_REQUIREMENT:_
Exactly as written, quote every line that follows, skipping the images.

_DATA FOR THIS EXERCISE:_
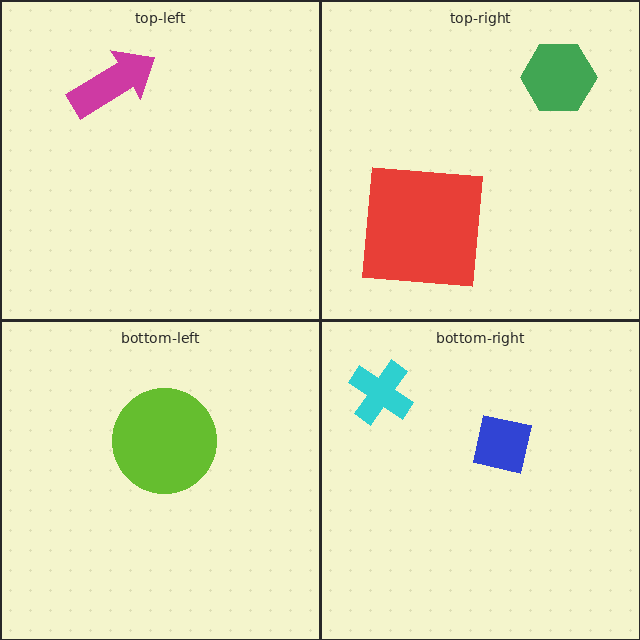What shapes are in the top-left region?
The magenta arrow.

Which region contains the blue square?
The bottom-right region.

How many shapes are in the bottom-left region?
1.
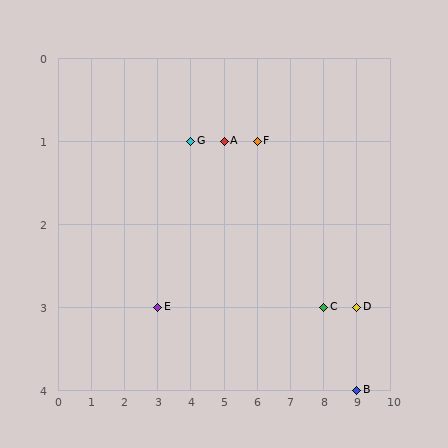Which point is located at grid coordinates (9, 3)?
Point D is at (9, 3).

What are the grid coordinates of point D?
Point D is at grid coordinates (9, 3).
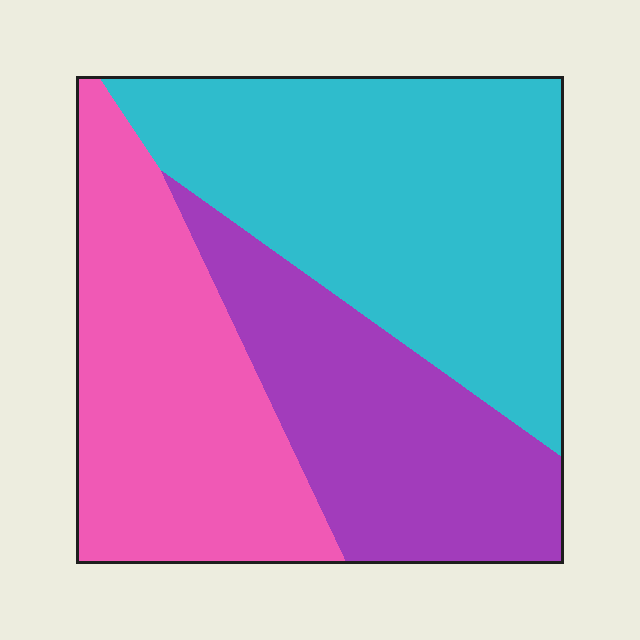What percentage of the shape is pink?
Pink takes up between a quarter and a half of the shape.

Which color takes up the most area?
Cyan, at roughly 40%.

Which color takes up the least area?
Purple, at roughly 25%.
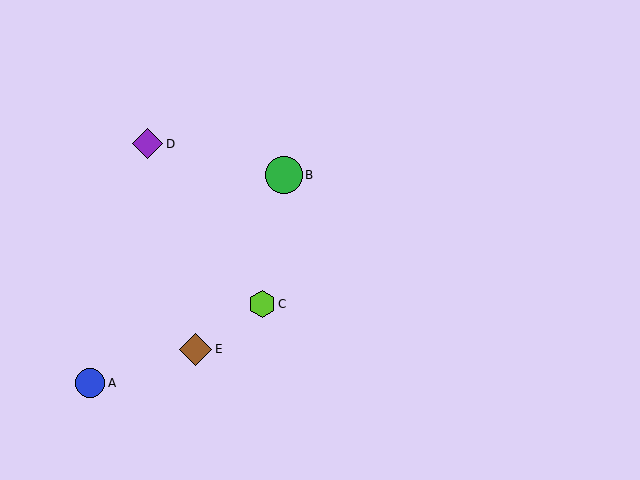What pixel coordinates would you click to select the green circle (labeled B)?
Click at (284, 175) to select the green circle B.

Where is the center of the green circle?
The center of the green circle is at (284, 175).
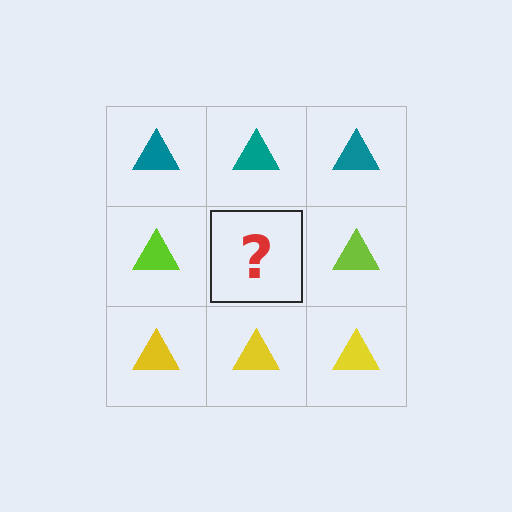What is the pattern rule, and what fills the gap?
The rule is that each row has a consistent color. The gap should be filled with a lime triangle.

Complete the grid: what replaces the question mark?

_RESPONSE TO THIS TASK:_
What shapes are in the top-left region?
The magenta arrow.

Which region contains the blue square?
The bottom-right region.

How many shapes are in the bottom-left region?
1.
Which point is located at grid coordinates (9, 3)?
Point D is at (9, 3).

What are the grid coordinates of point D?
Point D is at grid coordinates (9, 3).
What percentage of the shape is pink?
Pink takes up between a quarter and a half of the shape.

Which color takes up the most area?
Cyan, at roughly 40%.

Which color takes up the least area?
Purple, at roughly 25%.
What pixel coordinates would you click to select the green circle (labeled B)?
Click at (284, 175) to select the green circle B.

Where is the center of the green circle?
The center of the green circle is at (284, 175).
What is the pattern rule, and what fills the gap?
The rule is that each row has a consistent color. The gap should be filled with a lime triangle.

Complete the grid: what replaces the question mark?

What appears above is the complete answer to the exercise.